(Stored entries)
Content starts
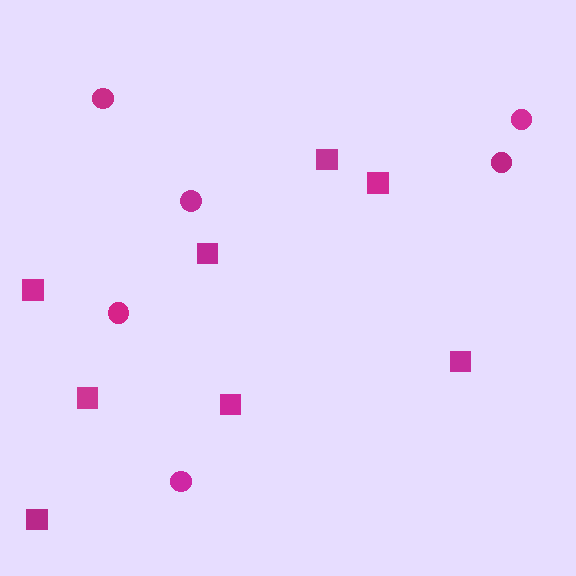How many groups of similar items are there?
There are 2 groups: one group of circles (6) and one group of squares (8).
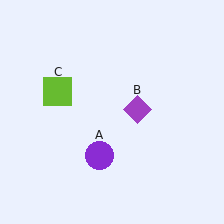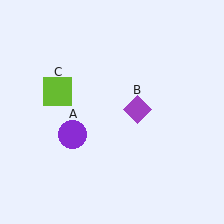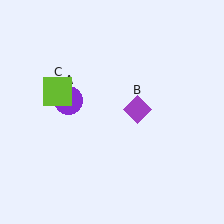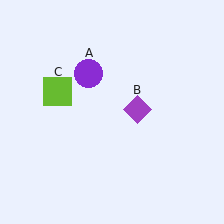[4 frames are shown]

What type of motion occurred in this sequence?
The purple circle (object A) rotated clockwise around the center of the scene.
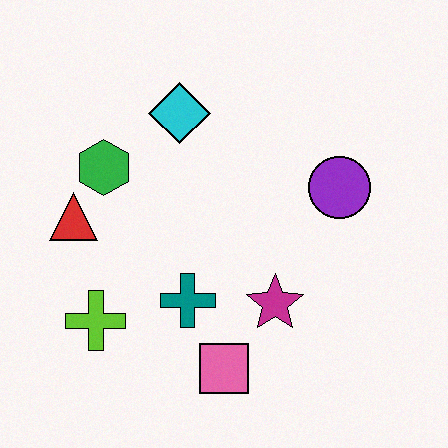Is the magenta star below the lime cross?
No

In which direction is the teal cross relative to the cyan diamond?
The teal cross is below the cyan diamond.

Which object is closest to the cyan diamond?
The green hexagon is closest to the cyan diamond.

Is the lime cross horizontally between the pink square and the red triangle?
Yes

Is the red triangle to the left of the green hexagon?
Yes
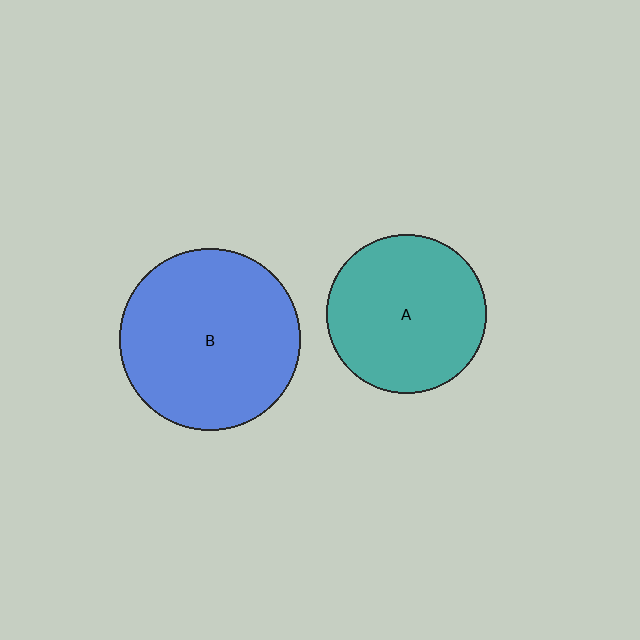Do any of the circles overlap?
No, none of the circles overlap.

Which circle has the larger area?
Circle B (blue).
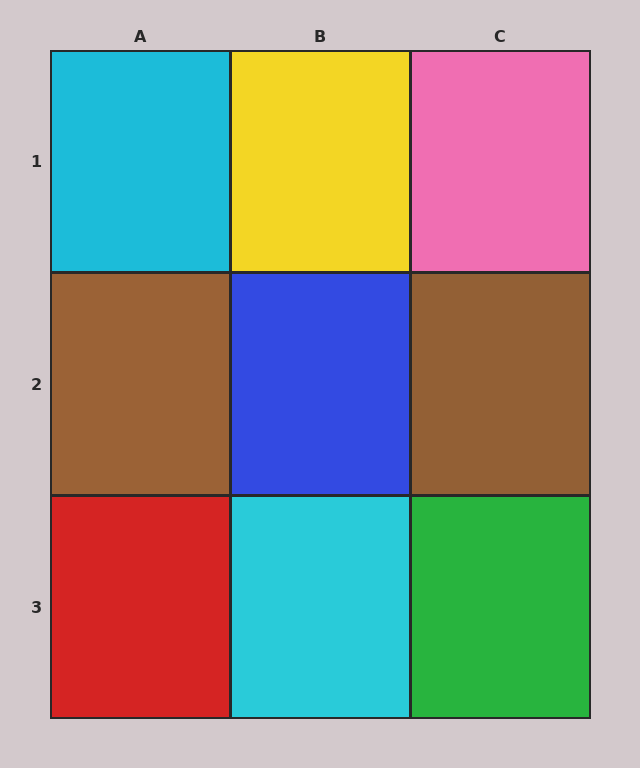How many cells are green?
1 cell is green.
Content ends
The copy you write out must match the entries word for word, minus their pictures.

How many groups of similar items are there?
There are 2 groups: one group of circles (6) and one group of squares (8).
[4 frames are shown]

What type of motion occurred in this sequence?
The purple circle (object A) rotated clockwise around the center of the scene.
Is the magenta star below the lime cross?
No

In which direction is the teal cross relative to the cyan diamond?
The teal cross is below the cyan diamond.

Which object is closest to the cyan diamond?
The green hexagon is closest to the cyan diamond.

Is the lime cross horizontally between the pink square and the red triangle?
Yes

Is the red triangle to the left of the green hexagon?
Yes
Do any of the circles overlap?
No, none of the circles overlap.

Which circle has the larger area?
Circle B (blue).
How many cells are green?
1 cell is green.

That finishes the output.